[begin Record excerpts]

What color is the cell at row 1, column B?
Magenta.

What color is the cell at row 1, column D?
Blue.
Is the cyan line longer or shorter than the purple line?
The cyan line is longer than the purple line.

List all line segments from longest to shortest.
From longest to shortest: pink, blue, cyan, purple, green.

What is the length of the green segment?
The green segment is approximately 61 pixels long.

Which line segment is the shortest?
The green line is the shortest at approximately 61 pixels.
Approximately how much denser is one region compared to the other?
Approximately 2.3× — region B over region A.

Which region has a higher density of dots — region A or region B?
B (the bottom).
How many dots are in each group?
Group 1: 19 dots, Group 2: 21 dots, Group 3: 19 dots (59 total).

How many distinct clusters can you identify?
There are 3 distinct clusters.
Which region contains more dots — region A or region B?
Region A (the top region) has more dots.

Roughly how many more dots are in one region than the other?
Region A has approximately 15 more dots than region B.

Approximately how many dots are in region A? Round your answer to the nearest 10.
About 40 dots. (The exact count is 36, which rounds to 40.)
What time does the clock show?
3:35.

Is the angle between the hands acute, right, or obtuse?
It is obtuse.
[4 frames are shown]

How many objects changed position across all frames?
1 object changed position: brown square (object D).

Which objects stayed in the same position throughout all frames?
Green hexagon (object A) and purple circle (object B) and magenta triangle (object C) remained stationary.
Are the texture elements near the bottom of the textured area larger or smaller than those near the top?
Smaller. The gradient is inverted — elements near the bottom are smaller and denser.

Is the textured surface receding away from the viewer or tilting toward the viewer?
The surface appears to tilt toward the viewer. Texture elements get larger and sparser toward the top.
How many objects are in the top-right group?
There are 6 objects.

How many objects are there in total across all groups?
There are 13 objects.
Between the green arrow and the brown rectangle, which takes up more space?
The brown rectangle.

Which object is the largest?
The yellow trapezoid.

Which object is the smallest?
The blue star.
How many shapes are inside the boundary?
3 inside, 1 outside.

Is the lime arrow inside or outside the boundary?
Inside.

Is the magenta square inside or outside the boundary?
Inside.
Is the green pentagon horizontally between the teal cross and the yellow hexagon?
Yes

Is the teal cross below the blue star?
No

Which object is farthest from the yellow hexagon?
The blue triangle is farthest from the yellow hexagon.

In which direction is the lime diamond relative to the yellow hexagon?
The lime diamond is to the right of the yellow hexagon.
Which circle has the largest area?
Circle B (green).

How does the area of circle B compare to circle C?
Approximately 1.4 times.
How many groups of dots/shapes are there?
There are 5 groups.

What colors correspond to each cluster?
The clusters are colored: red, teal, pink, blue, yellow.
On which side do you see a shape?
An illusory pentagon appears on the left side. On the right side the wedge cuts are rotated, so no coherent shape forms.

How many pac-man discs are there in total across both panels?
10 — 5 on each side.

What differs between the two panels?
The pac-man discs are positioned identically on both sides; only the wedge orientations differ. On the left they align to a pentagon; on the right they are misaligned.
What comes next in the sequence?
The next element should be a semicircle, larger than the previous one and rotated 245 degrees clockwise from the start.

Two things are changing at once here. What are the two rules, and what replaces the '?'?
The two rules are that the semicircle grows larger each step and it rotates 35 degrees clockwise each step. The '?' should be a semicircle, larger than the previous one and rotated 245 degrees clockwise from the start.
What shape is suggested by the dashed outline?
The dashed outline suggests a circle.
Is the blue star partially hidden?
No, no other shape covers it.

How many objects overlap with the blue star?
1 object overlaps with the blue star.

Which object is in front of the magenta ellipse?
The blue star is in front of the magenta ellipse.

[end Record excerpts]

**Task objective:**
Each of the records should be retyped exactly.

**Task output:**
What color is the cell at row 1, column B?
Magenta.

What color is the cell at row 1, column D?
Blue.
Is the cyan line longer or shorter than the purple line?
The cyan line is longer than the purple line.

List all line segments from longest to shortest.
From longest to shortest: pink, blue, cyan, purple, green.

What is the length of the green segment?
The green segment is approximately 61 pixels long.

Which line segment is the shortest?
The green line is the shortest at approximately 61 pixels.
Approximately how much denser is one region compared to the other?
Approximately 2.3× — region B over region A.

Which region has a higher density of dots — region A or region B?
B (the bottom).
How many dots are in each group?
Group 1: 19 dots, Group 2: 21 dots, Group 3: 19 dots (59 total).

How many distinct clusters can you identify?
There are 3 distinct clusters.
Which region contains more dots — region A or region B?
Region A (the top region) has more dots.

Roughly how many more dots are in one region than the other?
Region A has approximately 15 more dots than region B.

Approximately how many dots are in region A? Round your answer to the nearest 10.
About 40 dots. (The exact count is 36, which rounds to 40.)
What time does the clock show?
3:35.

Is the angle between the hands acute, right, or obtuse?
It is obtuse.
[4 frames are shown]

How many objects changed position across all frames?
1 object changed position: brown square (object D).

Which objects stayed in the same position throughout all frames?
Green hexagon (object A) and purple circle (object B) and magenta triangle (object C) remained stationary.
Are the texture elements near the bottom of the textured area larger or smaller than those near the top?
Smaller. The gradient is inverted — elements near the bottom are smaller and denser.

Is the textured surface receding away from the viewer or tilting toward the viewer?
The surface appears to tilt toward the viewer. Texture elements get larger and sparser toward the top.
How many objects are in the top-right group?
There are 6 objects.

How many objects are there in total across all groups?
There are 13 objects.
Between the green arrow and the brown rectangle, which takes up more space?
The brown rectangle.

Which object is the largest?
The yellow trapezoid.

Which object is the smallest?
The blue star.
How many shapes are inside the boundary?
3 inside, 1 outside.

Is the lime arrow inside or outside the boundary?
Inside.

Is the magenta square inside or outside the boundary?
Inside.
Is the green pentagon horizontally between the teal cross and the yellow hexagon?
Yes

Is the teal cross below the blue star?
No

Which object is farthest from the yellow hexagon?
The blue triangle is farthest from the yellow hexagon.

In which direction is the lime diamond relative to the yellow hexagon?
The lime diamond is to the right of the yellow hexagon.
Which circle has the largest area?
Circle B (green).

How does the area of circle B compare to circle C?
Approximately 1.4 times.
How many groups of dots/shapes are there?
There are 5 groups.

What colors correspond to each cluster?
The clusters are colored: red, teal, pink, blue, yellow.
On which side do you see a shape?
An illusory pentagon appears on the left side. On the right side the wedge cuts are rotated, so no coherent shape forms.

How many pac-man discs are there in total across both panels?
10 — 5 on each side.

What differs between the two panels?
The pac-man discs are positioned identically on both sides; only the wedge orientations differ. On the left they align to a pentagon; on the right they are misaligned.
What comes next in the sequence?
The next element should be a semicircle, larger than the previous one and rotated 245 degrees clockwise from the start.

Two things are changing at once here. What are the two rules, and what replaces the '?'?
The two rules are that the semicircle grows larger each step and it rotates 35 degrees clockwise each step. The '?' should be a semicircle, larger than the previous one and rotated 245 degrees clockwise from the start.
What shape is suggested by the dashed outline?
The dashed outline suggests a circle.
Is the blue star partially hidden?
No, no other shape covers it.

How many objects overlap with the blue star?
1 object overlaps with the blue star.

Which object is in front of the magenta ellipse?
The blue star is in front of the magenta ellipse.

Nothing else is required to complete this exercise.